# Stated problem
Using the listing below, retype only the lines from the line with "What is the distance between points A and B?" through the end, both ends included, and exclude the pictures.

Visual geometry question entries
= = =
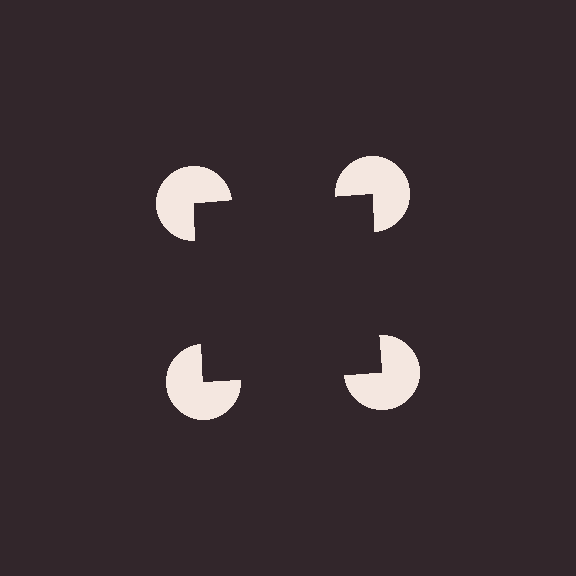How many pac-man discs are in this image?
There are 4 — one at each vertex of the illusory square.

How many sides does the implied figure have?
4 sides.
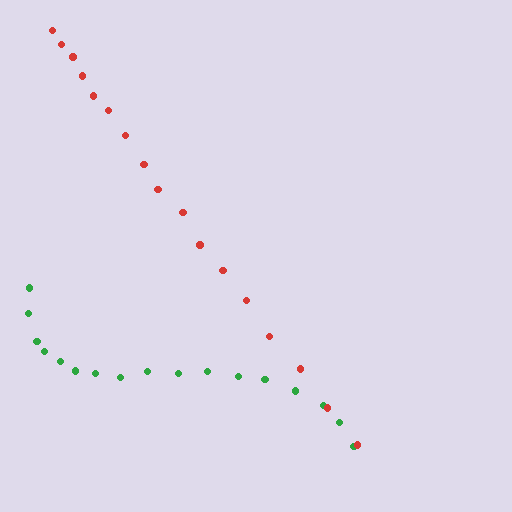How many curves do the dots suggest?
There are 2 distinct paths.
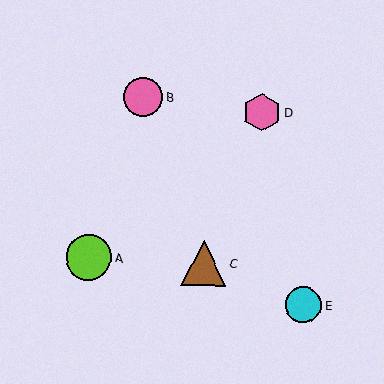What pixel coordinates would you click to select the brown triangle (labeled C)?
Click at (204, 263) to select the brown triangle C.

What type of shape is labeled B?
Shape B is a pink circle.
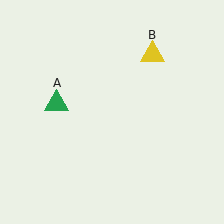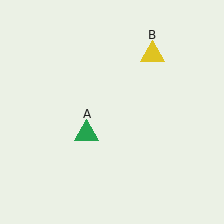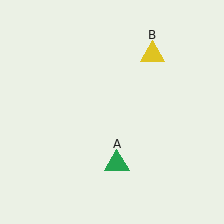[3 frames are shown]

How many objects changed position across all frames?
1 object changed position: green triangle (object A).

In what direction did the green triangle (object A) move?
The green triangle (object A) moved down and to the right.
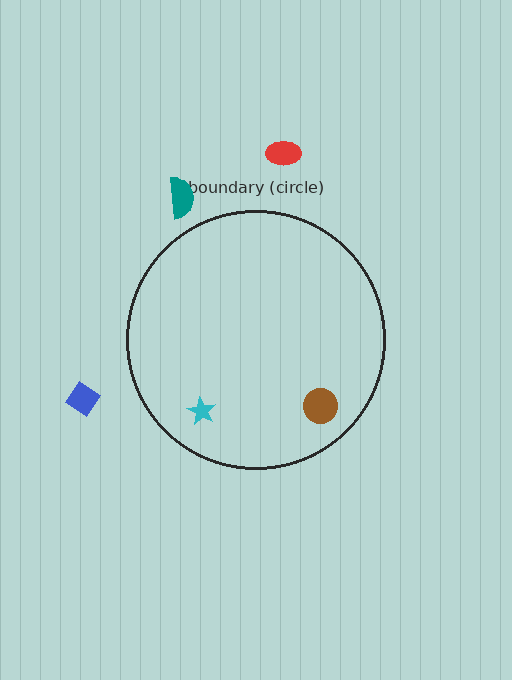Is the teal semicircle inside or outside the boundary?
Outside.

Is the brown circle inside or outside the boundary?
Inside.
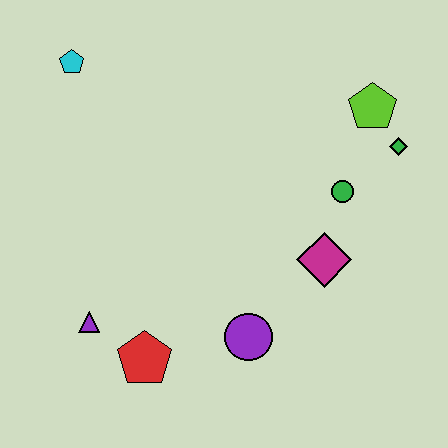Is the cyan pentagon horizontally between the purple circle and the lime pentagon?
No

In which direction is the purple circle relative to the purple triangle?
The purple circle is to the right of the purple triangle.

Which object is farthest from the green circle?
The cyan pentagon is farthest from the green circle.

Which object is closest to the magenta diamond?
The green circle is closest to the magenta diamond.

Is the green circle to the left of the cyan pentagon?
No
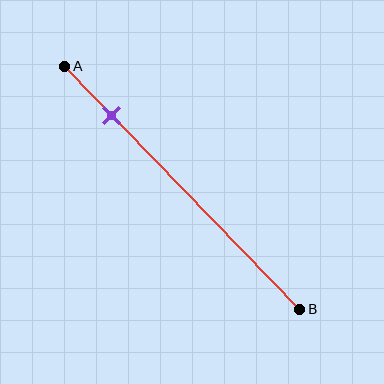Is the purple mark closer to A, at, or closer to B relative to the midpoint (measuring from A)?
The purple mark is closer to point A than the midpoint of segment AB.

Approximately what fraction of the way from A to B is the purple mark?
The purple mark is approximately 20% of the way from A to B.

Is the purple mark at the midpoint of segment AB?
No, the mark is at about 20% from A, not at the 50% midpoint.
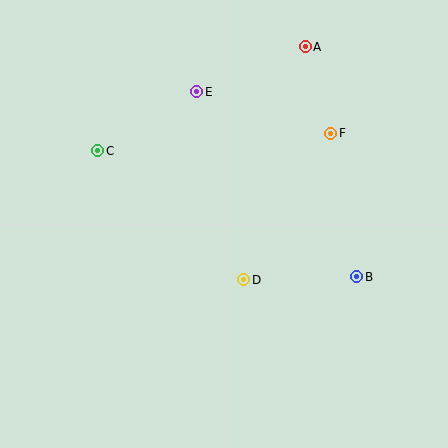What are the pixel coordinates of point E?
Point E is at (197, 92).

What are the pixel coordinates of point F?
Point F is at (331, 133).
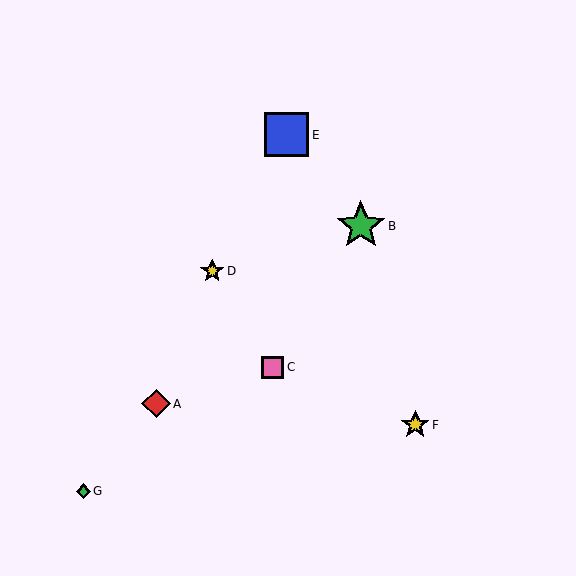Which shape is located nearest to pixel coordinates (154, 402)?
The red diamond (labeled A) at (156, 404) is nearest to that location.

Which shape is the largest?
The blue square (labeled E) is the largest.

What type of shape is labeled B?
Shape B is a green star.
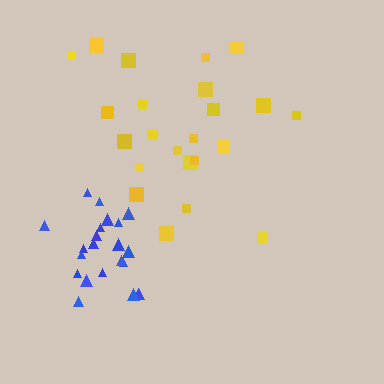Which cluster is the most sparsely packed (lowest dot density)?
Yellow.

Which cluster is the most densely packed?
Blue.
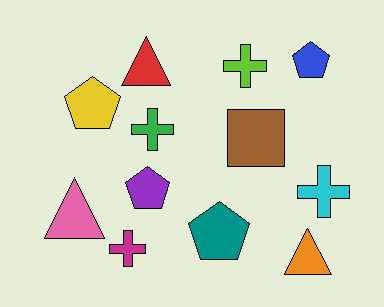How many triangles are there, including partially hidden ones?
There are 3 triangles.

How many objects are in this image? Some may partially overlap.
There are 12 objects.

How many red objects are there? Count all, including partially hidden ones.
There is 1 red object.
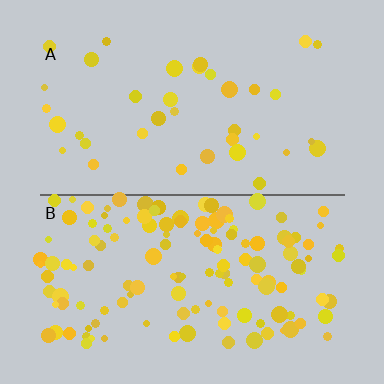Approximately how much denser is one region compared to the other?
Approximately 3.7× — region B over region A.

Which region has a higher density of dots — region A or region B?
B (the bottom).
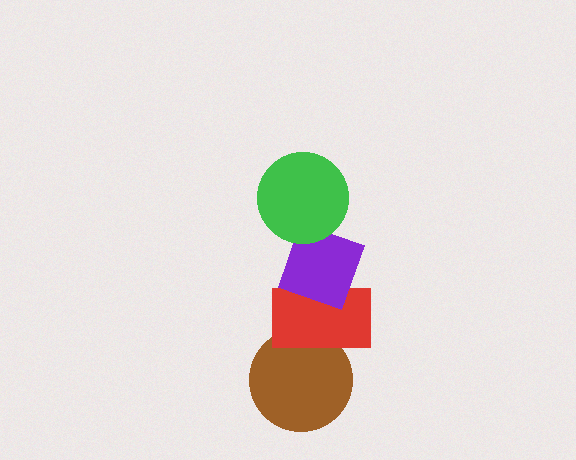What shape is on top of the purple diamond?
The green circle is on top of the purple diamond.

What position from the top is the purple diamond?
The purple diamond is 2nd from the top.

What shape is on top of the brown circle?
The red rectangle is on top of the brown circle.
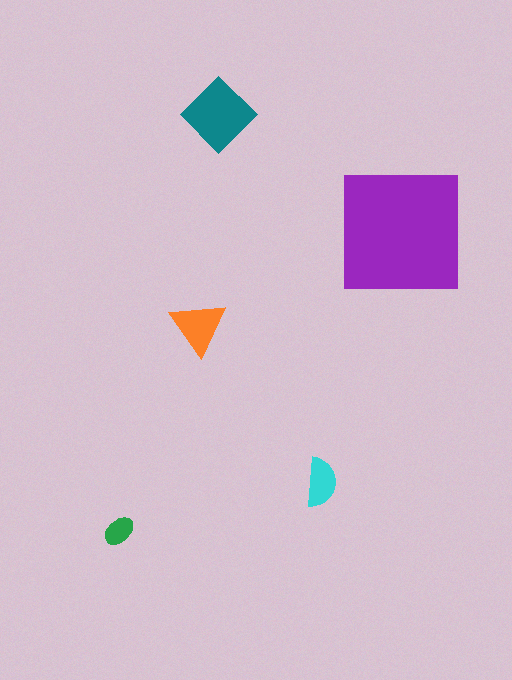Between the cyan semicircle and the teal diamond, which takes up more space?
The teal diamond.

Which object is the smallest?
The green ellipse.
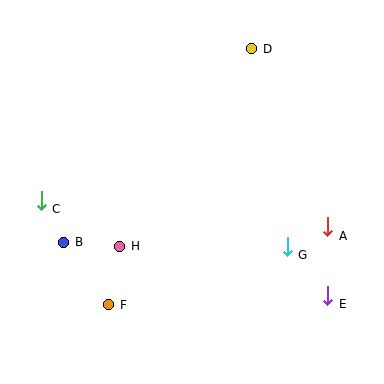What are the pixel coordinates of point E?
Point E is at (328, 304).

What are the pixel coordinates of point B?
Point B is at (64, 242).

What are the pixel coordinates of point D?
Point D is at (252, 49).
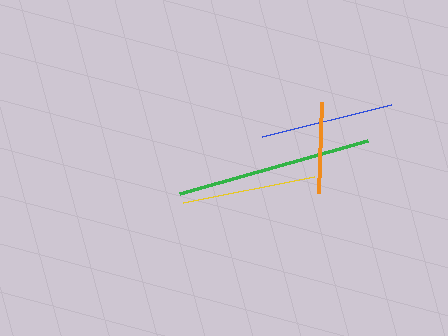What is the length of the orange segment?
The orange segment is approximately 92 pixels long.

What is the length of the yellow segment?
The yellow segment is approximately 133 pixels long.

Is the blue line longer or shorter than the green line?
The green line is longer than the blue line.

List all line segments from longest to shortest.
From longest to shortest: green, blue and yellow (about equal), orange.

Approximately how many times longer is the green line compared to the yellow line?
The green line is approximately 1.5 times the length of the yellow line.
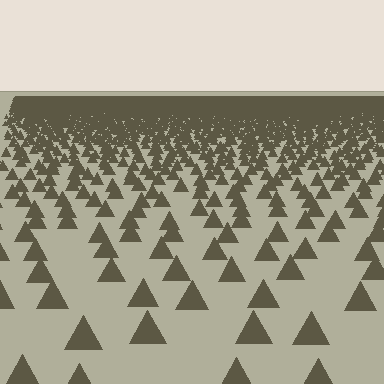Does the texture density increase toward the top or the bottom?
Density increases toward the top.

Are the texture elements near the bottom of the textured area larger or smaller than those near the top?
Larger. Near the bottom, elements are closer to the viewer and appear at a bigger on-screen size.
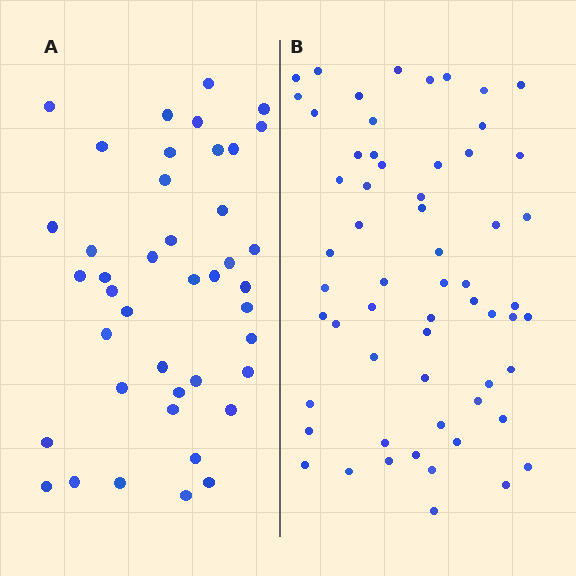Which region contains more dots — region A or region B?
Region B (the right region) has more dots.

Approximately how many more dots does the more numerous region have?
Region B has approximately 20 more dots than region A.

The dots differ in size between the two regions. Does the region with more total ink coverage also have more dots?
No. Region A has more total ink coverage because its dots are larger, but region B actually contains more individual dots. Total area can be misleading — the number of items is what matters here.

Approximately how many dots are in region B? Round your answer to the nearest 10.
About 60 dots.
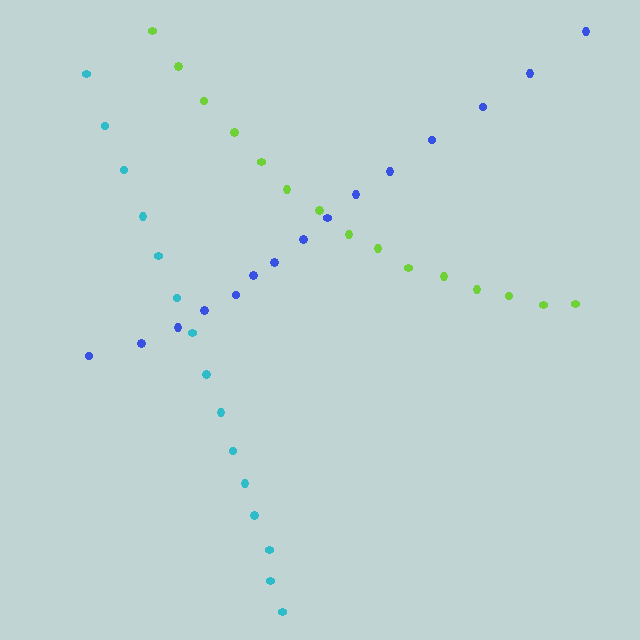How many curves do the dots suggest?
There are 3 distinct paths.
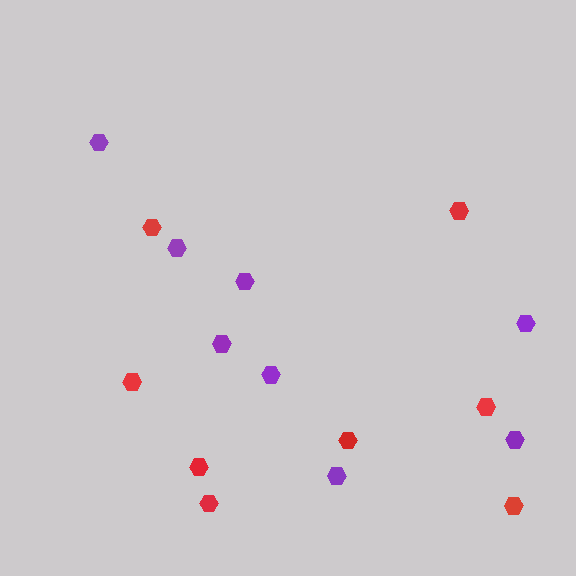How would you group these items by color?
There are 2 groups: one group of purple hexagons (8) and one group of red hexagons (8).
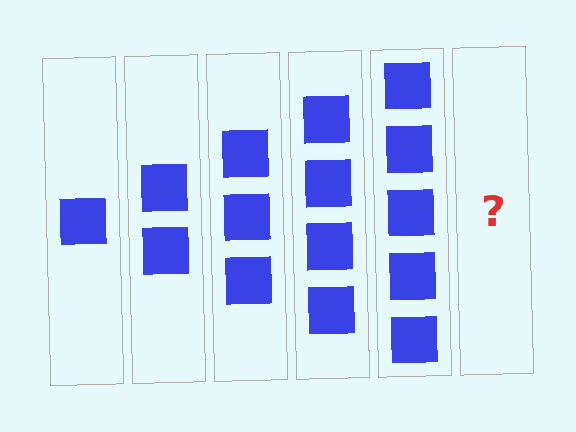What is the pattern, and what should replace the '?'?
The pattern is that each step adds one more square. The '?' should be 6 squares.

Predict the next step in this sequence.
The next step is 6 squares.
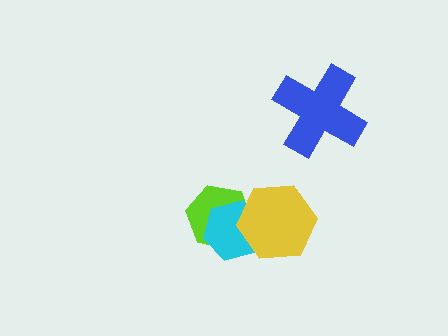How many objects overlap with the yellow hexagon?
2 objects overlap with the yellow hexagon.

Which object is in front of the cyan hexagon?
The yellow hexagon is in front of the cyan hexagon.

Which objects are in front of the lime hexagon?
2 objects cover part of the lime hexagon: the cyan hexagon and the yellow hexagon.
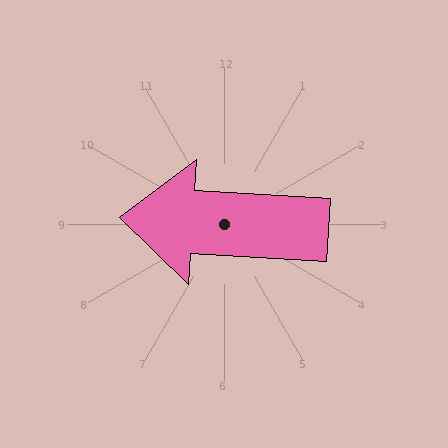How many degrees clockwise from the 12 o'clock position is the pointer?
Approximately 273 degrees.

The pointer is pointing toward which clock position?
Roughly 9 o'clock.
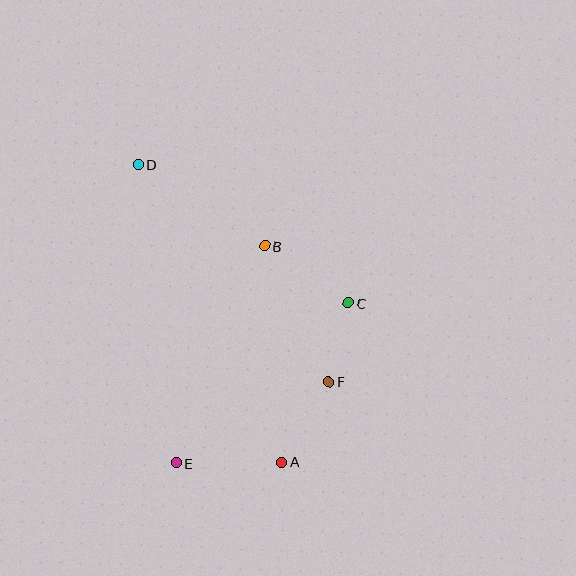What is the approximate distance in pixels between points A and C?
The distance between A and C is approximately 172 pixels.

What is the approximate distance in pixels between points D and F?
The distance between D and F is approximately 289 pixels.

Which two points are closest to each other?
Points C and F are closest to each other.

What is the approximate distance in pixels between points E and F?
The distance between E and F is approximately 173 pixels.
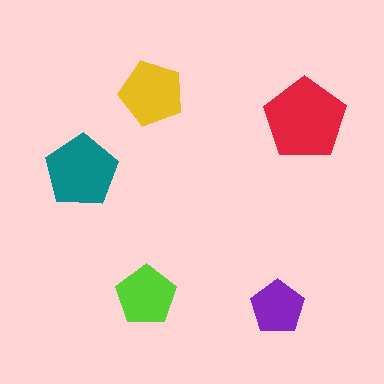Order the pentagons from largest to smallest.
the red one, the teal one, the yellow one, the lime one, the purple one.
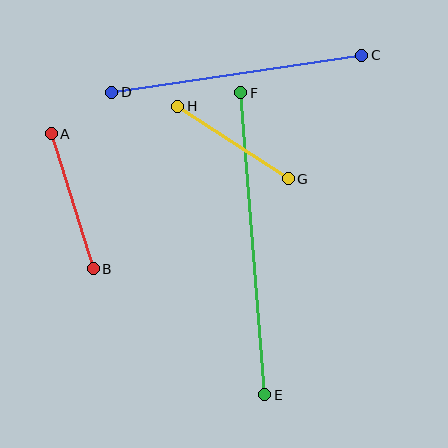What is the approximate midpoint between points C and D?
The midpoint is at approximately (237, 74) pixels.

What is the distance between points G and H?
The distance is approximately 132 pixels.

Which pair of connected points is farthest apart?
Points E and F are farthest apart.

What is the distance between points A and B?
The distance is approximately 141 pixels.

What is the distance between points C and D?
The distance is approximately 253 pixels.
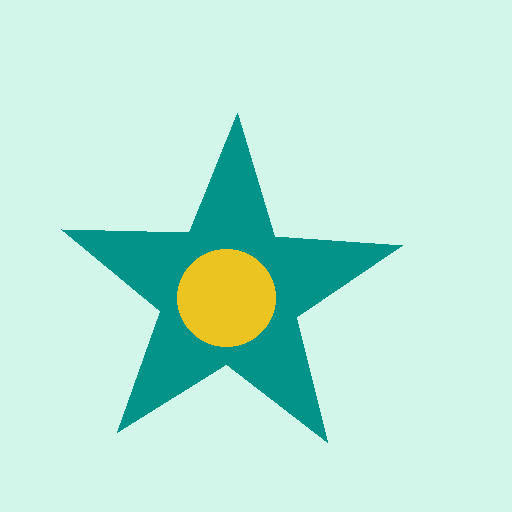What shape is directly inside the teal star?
The yellow circle.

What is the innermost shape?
The yellow circle.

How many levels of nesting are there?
2.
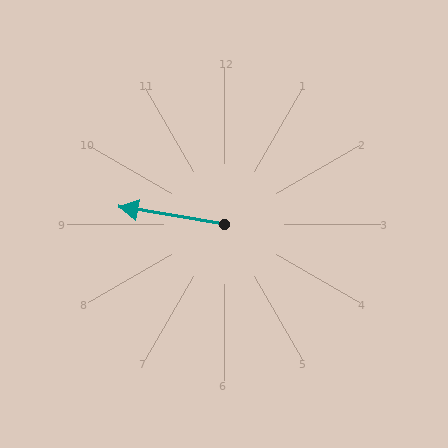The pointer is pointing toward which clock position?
Roughly 9 o'clock.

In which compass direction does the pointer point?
West.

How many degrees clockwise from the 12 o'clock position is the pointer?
Approximately 279 degrees.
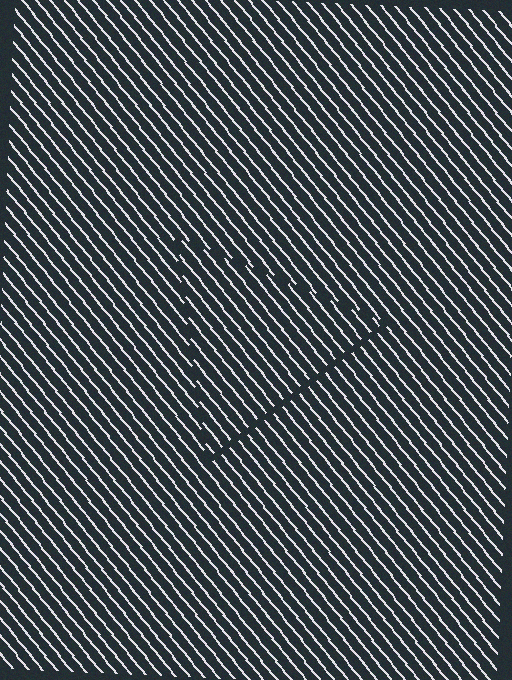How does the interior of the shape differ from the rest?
The interior of the shape contains the same grating, shifted by half a period — the contour is defined by the phase discontinuity where line-ends from the inner and outer gratings abut.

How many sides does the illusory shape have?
3 sides — the line-ends trace a triangle.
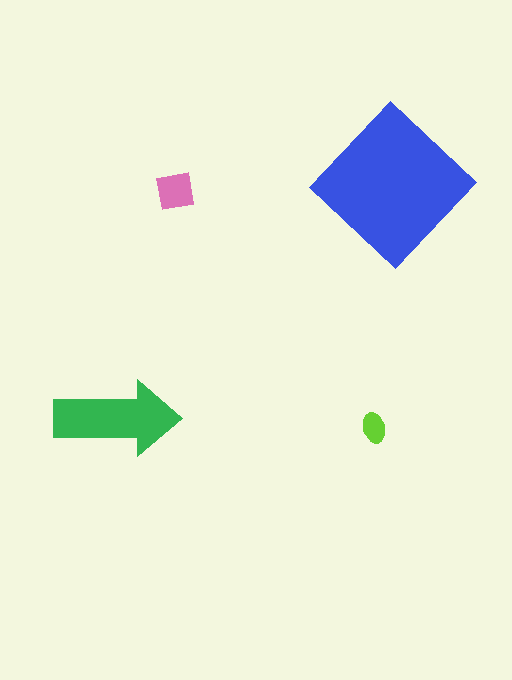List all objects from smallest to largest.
The lime ellipse, the pink square, the green arrow, the blue diamond.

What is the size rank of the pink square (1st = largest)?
3rd.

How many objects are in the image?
There are 4 objects in the image.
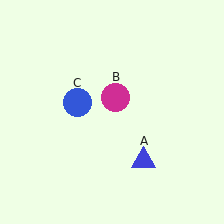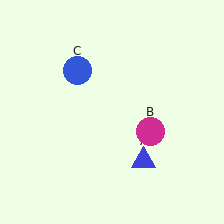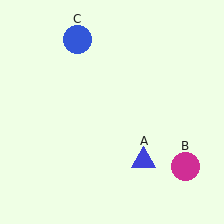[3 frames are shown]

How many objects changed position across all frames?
2 objects changed position: magenta circle (object B), blue circle (object C).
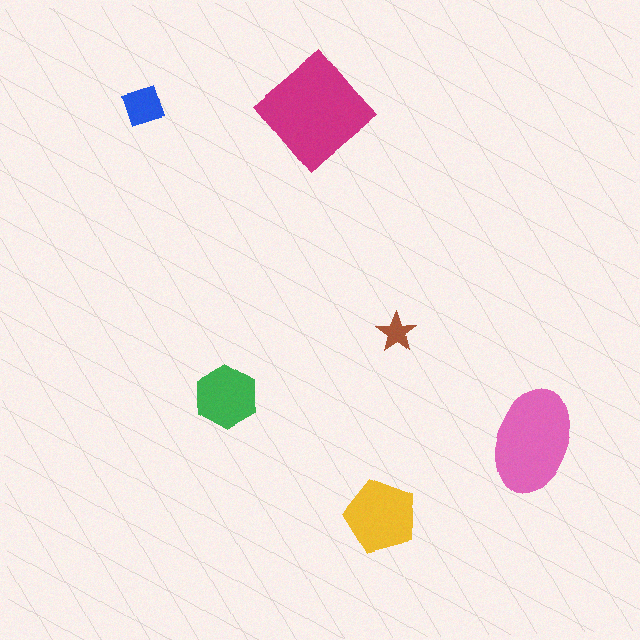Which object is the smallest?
= = =
# Solution to the exercise
What is the distance between points A and B?
The distance is approximately 141 pixels.

What is the distance between points C and D?
The distance is approximately 253 pixels.
What shape is directly inside the teal star?
The yellow circle.

What is the innermost shape?
The yellow circle.

How many levels of nesting are there?
2.
The pointer is pointing toward which clock position?
Roughly 9 o'clock.

In which compass direction does the pointer point?
West.

How many degrees clockwise from the 12 o'clock position is the pointer?
Approximately 279 degrees.
How does the interior of the shape differ from the rest?
The interior of the shape contains the same grating, shifted by half a period — the contour is defined by the phase discontinuity where line-ends from the inner and outer gratings abut.

How many sides does the illusory shape have?
3 sides — the line-ends trace a triangle.
List all objects from smallest to largest.
The lime ellipse, the pink square, the green arrow, the blue diamond.

What is the size rank of the pink square (1st = largest)?
3rd.

How many objects are in the image?
There are 4 objects in the image.
[3 frames are shown]

How many objects changed position across all frames?
2 objects changed position: magenta circle (object B), blue circle (object C).
Which object is the smallest?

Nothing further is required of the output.